WHAT NEEDS TO BE DONE: Transcribe the listing exactly, leaving out every picture.

EXTRACTED RECORDS:
━━━

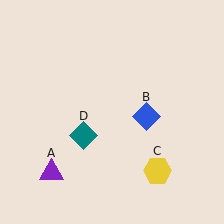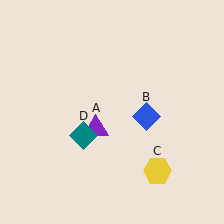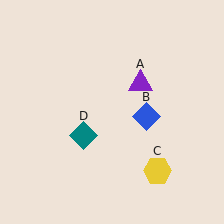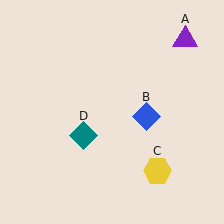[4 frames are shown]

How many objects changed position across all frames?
1 object changed position: purple triangle (object A).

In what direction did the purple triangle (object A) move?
The purple triangle (object A) moved up and to the right.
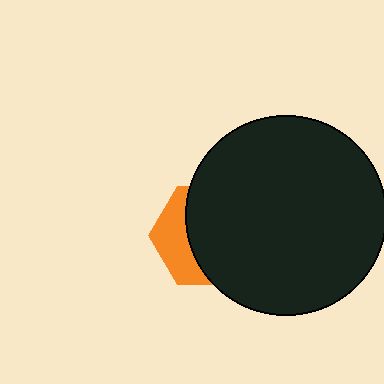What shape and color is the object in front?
The object in front is a black circle.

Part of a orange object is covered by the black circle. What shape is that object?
It is a hexagon.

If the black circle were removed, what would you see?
You would see the complete orange hexagon.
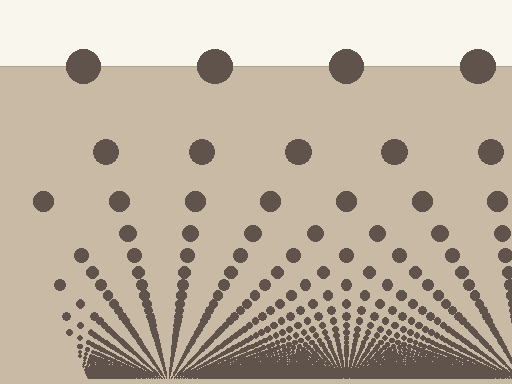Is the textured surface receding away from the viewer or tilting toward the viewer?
The surface appears to tilt toward the viewer. Texture elements get larger and sparser toward the top.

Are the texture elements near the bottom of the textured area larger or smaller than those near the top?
Smaller. The gradient is inverted — elements near the bottom are smaller and denser.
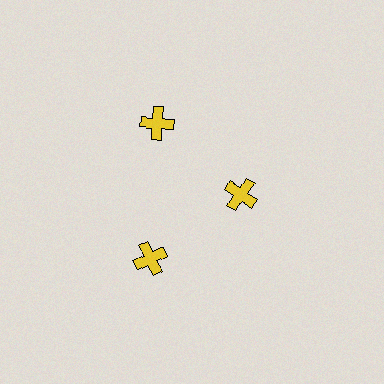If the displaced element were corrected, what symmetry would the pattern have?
It would have 3-fold rotational symmetry — the pattern would map onto itself every 120 degrees.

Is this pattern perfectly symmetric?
No. The 3 yellow crosses are arranged in a ring, but one element near the 3 o'clock position is pulled inward toward the center, breaking the 3-fold rotational symmetry.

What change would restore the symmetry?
The symmetry would be restored by moving it outward, back onto the ring so that all 3 crosses sit at equal angles and equal distance from the center.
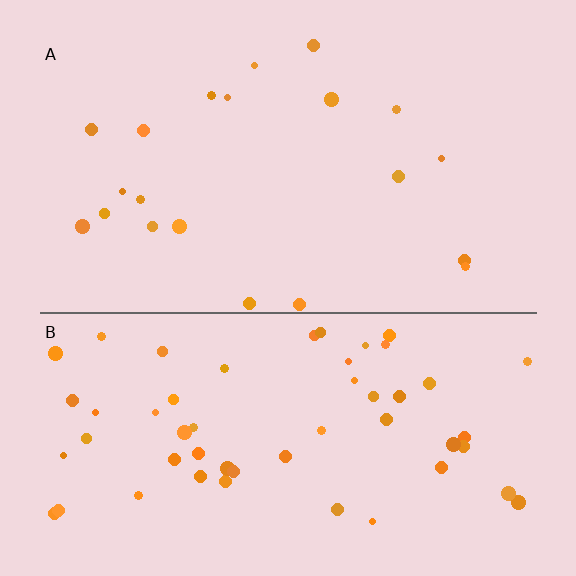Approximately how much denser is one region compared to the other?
Approximately 2.6× — region B over region A.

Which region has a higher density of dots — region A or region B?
B (the bottom).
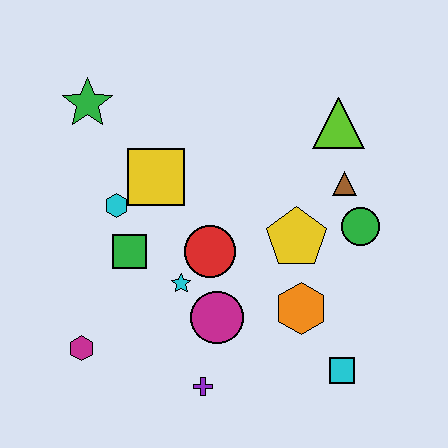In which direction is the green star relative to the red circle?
The green star is above the red circle.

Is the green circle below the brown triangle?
Yes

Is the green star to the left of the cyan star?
Yes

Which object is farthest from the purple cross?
The green star is farthest from the purple cross.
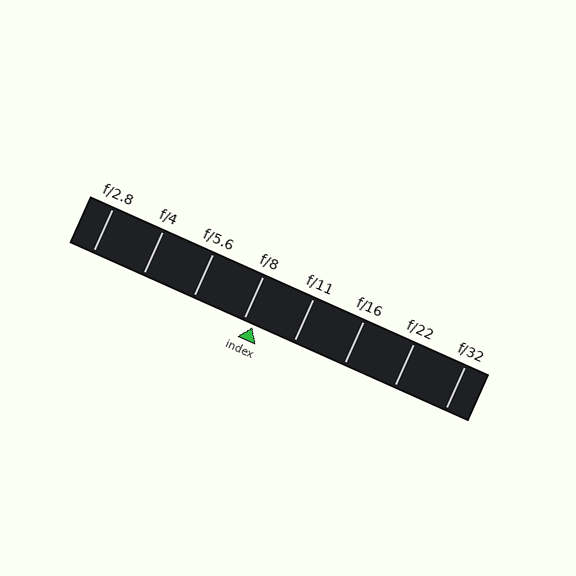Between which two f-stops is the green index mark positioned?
The index mark is between f/8 and f/11.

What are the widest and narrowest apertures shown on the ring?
The widest aperture shown is f/2.8 and the narrowest is f/32.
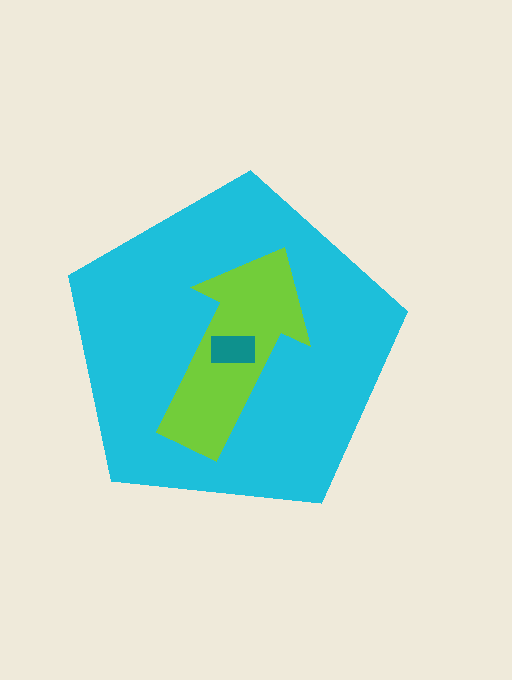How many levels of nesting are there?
3.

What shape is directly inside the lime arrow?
The teal rectangle.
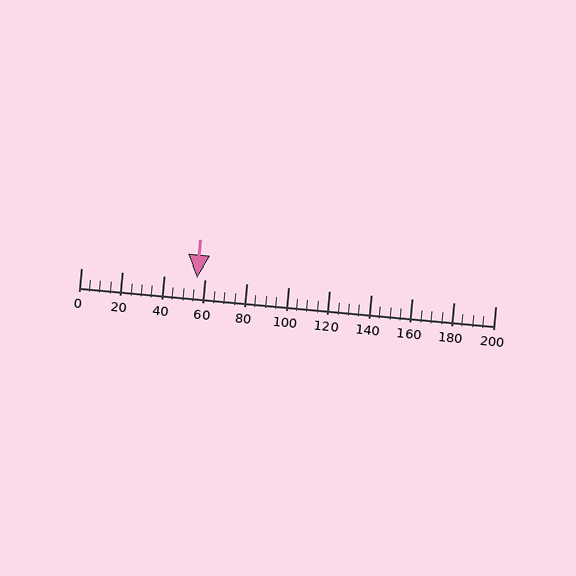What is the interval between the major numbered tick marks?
The major tick marks are spaced 20 units apart.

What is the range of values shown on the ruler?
The ruler shows values from 0 to 200.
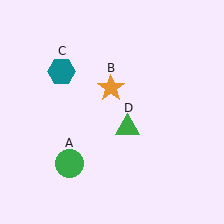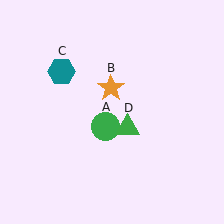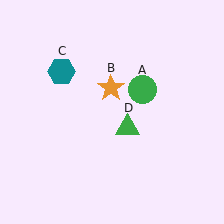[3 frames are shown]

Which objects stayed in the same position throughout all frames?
Orange star (object B) and teal hexagon (object C) and green triangle (object D) remained stationary.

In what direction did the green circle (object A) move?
The green circle (object A) moved up and to the right.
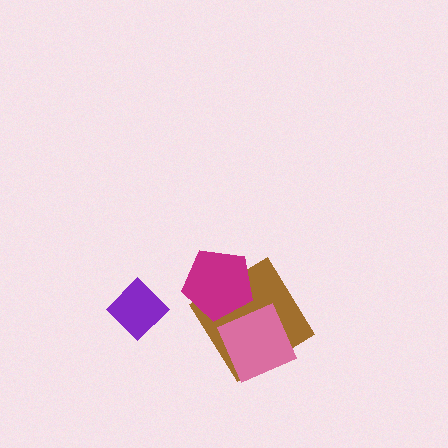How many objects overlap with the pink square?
1 object overlaps with the pink square.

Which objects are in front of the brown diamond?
2 objects cover part of the brown diamond: the pink square and the magenta pentagon.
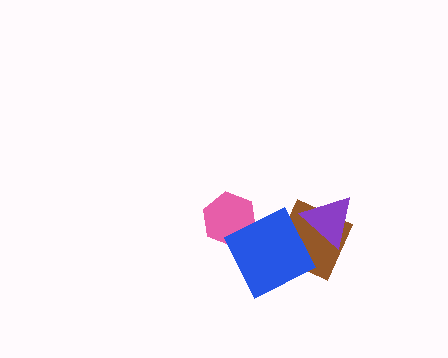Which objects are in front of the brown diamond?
2 objects cover part of the brown diamond: the purple triangle and the blue square.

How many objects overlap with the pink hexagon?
1 object overlaps with the pink hexagon.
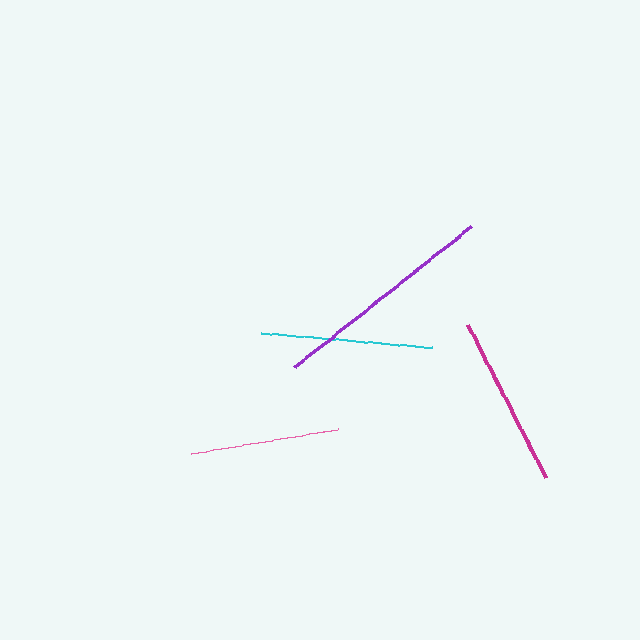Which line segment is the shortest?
The pink line is the shortest at approximately 149 pixels.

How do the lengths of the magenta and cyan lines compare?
The magenta and cyan lines are approximately the same length.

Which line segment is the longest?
The purple line is the longest at approximately 226 pixels.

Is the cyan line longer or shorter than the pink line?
The cyan line is longer than the pink line.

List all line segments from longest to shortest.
From longest to shortest: purple, magenta and cyan (about equal), pink.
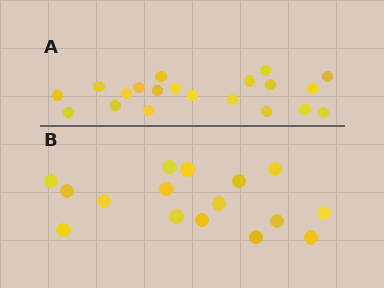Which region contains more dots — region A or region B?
Region A (the top region) has more dots.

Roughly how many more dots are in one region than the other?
Region A has about 4 more dots than region B.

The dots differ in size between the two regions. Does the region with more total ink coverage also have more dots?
No. Region B has more total ink coverage because its dots are larger, but region A actually contains more individual dots. Total area can be misleading — the number of items is what matters here.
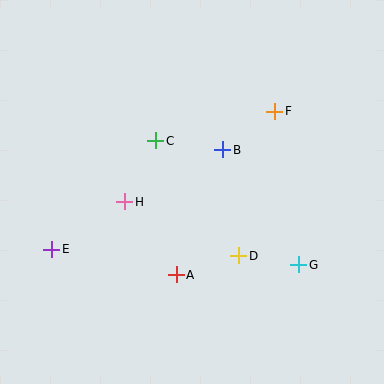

━━━

REPLY TO THE EXERCISE:
[4 frames are shown]

How many objects changed position across all frames?
1 object changed position: purple triangle (object A).

In what direction did the purple triangle (object A) move?
The purple triangle (object A) moved up and to the right.
What shape and color is the object in front?
The object in front is a black circle.

Part of a orange object is covered by the black circle. What shape is that object?
It is a hexagon.

If the black circle were removed, what would you see?
You would see the complete orange hexagon.
Is the textured surface receding away from the viewer or tilting toward the viewer?
The surface appears to tilt toward the viewer. Texture elements get larger and sparser toward the top.

Are the texture elements near the bottom of the textured area larger or smaller than those near the top?
Smaller. The gradient is inverted — elements near the bottom are smaller and denser.
If the displaced element were corrected, what symmetry would the pattern have?
It would have 3-fold rotational symmetry — the pattern would map onto itself every 120 degrees.

Is this pattern perfectly symmetric?
No. The 3 yellow crosses are arranged in a ring, but one element near the 3 o'clock position is pulled inward toward the center, breaking the 3-fold rotational symmetry.

What change would restore the symmetry?
The symmetry would be restored by moving it outward, back onto the ring so that all 3 crosses sit at equal angles and equal distance from the center.
Approximately how much denser is one region compared to the other?
Approximately 2.6× — region B over region A.

Which region has a higher density of dots — region A or region B?
B (the bottom).
In which direction is the green star relative to the red circle?
The green star is above the red circle.

Is the green circle below the brown triangle?
Yes

Is the green star to the left of the cyan star?
Yes

Which object is farthest from the purple cross?
The green star is farthest from the purple cross.
Between which two f-stops is the green index mark positioned?
The index mark is between f/8 and f/11.

What are the widest and narrowest apertures shown on the ring?
The widest aperture shown is f/2.8 and the narrowest is f/32.
How many levels of nesting are there?
3.

What shape is directly inside the lime arrow?
The teal rectangle.
What is the interval between the major numbered tick marks?
The major tick marks are spaced 20 units apart.

What is the range of values shown on the ruler?
The ruler shows values from 0 to 200.
[3 frames are shown]

Which objects stayed in the same position throughout all frames?
Orange star (object B) and teal hexagon (object C) and green triangle (object D) remained stationary.

In what direction did the green circle (object A) move?
The green circle (object A) moved up and to the right.
How many objects overlap with the pink square?
1 object overlaps with the pink square.

Which objects are in front of the brown diamond?
2 objects cover part of the brown diamond: the pink square and the magenta pentagon.
Which objects are in front of the brown diamond?
2 objects cover part of the brown diamond: the purple triangle and the blue square.

How many objects overlap with the pink hexagon?
1 object overlaps with the pink hexagon.
Which line segment is the shortest?
The pink line is the shortest at approximately 149 pixels.

How do the lengths of the magenta and cyan lines compare?
The magenta and cyan lines are approximately the same length.

Which line segment is the longest?
The purple line is the longest at approximately 226 pixels.

Is the cyan line longer or shorter than the pink line?
The cyan line is longer than the pink line.

List all line segments from longest to shortest.
From longest to shortest: purple, magenta and cyan (about equal), pink.
Which region contains more dots — region A or region B?
Region A (the top region) has more dots.

Roughly how many more dots are in one region than the other?
Region A has about 4 more dots than region B.

The dots differ in size between the two regions. Does the region with more total ink coverage also have more dots?
No. Region B has more total ink coverage because its dots are larger, but region A actually contains more individual dots. Total area can be misleading — the number of items is what matters here.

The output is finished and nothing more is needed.